Repeat verbatim each line from the line with "Approximately how many" to the end of the entries. Pictures do not belong in the copy.

---

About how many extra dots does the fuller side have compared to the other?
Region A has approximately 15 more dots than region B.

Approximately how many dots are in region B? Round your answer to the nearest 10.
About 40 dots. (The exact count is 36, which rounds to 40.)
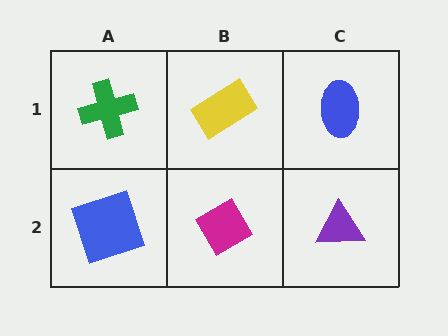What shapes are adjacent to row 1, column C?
A purple triangle (row 2, column C), a yellow rectangle (row 1, column B).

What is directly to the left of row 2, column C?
A magenta diamond.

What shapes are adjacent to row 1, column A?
A blue square (row 2, column A), a yellow rectangle (row 1, column B).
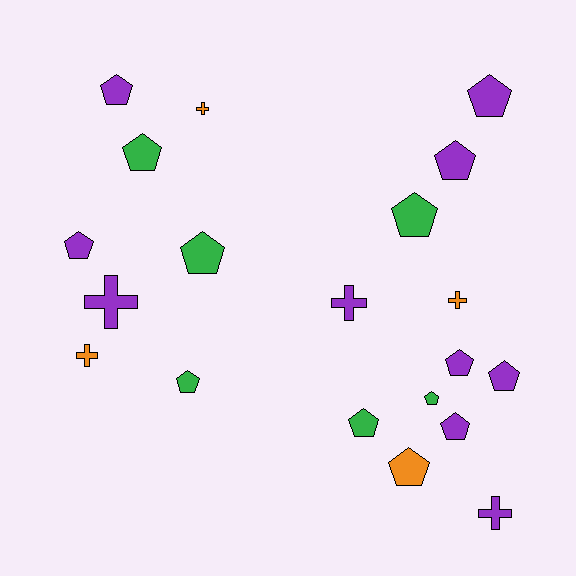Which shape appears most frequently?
Pentagon, with 14 objects.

---

[Output]
Approximately how many dots are in region B? Round your answer to the nearest 10.
About 40 dots. (The exact count is 36, which rounds to 40.)
What shapes are adjacent to row 1, column C?
A purple triangle (row 2, column C), a yellow rectangle (row 1, column B).

What is directly to the left of row 2, column C?
A magenta diamond.

What shapes are adjacent to row 1, column A?
A blue square (row 2, column A), a yellow rectangle (row 1, column B).
Which shape appears most frequently?
Pentagon, with 14 objects.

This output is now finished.